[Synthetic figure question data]
----

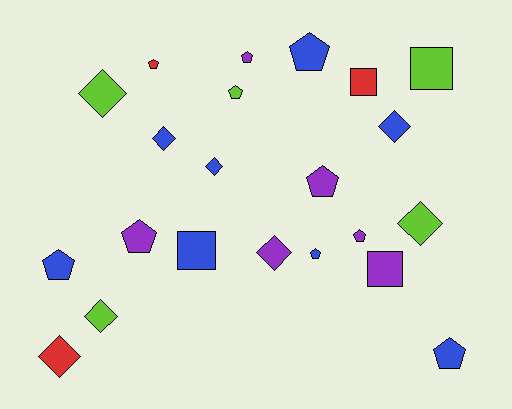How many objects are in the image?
There are 22 objects.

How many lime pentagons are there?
There is 1 lime pentagon.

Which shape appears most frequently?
Pentagon, with 10 objects.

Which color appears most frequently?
Blue, with 8 objects.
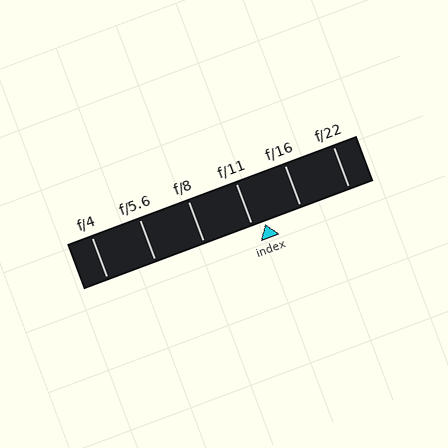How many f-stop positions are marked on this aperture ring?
There are 6 f-stop positions marked.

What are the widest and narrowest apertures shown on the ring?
The widest aperture shown is f/4 and the narrowest is f/22.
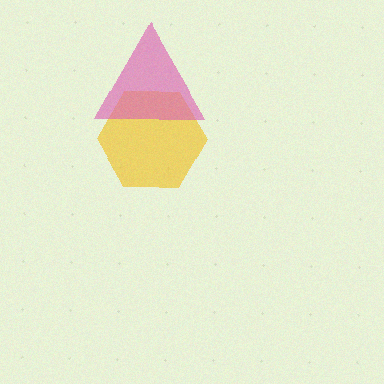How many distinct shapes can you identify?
There are 2 distinct shapes: a yellow hexagon, a pink triangle.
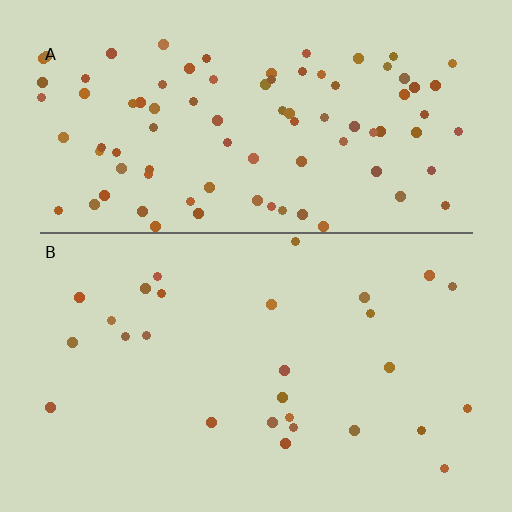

----

TASK GOAL |
Copy out each line word for word, please, skipping the images.

EXPECTED ANSWER |
How many objects are in the image?
There are 22 objects.

How many lime pentagons are there?
There is 1 lime pentagon.

Which shape appears most frequently?
Pentagon, with 10 objects.

Which color appears most frequently?
Blue, with 8 objects.
How many f-stop positions are marked on this aperture ring?
There are 6 f-stop positions marked.

What are the widest and narrowest apertures shown on the ring?
The widest aperture shown is f/4 and the narrowest is f/22.
How many distinct shapes can you identify?
There are 2 distinct shapes: a yellow hexagon, a pink triangle.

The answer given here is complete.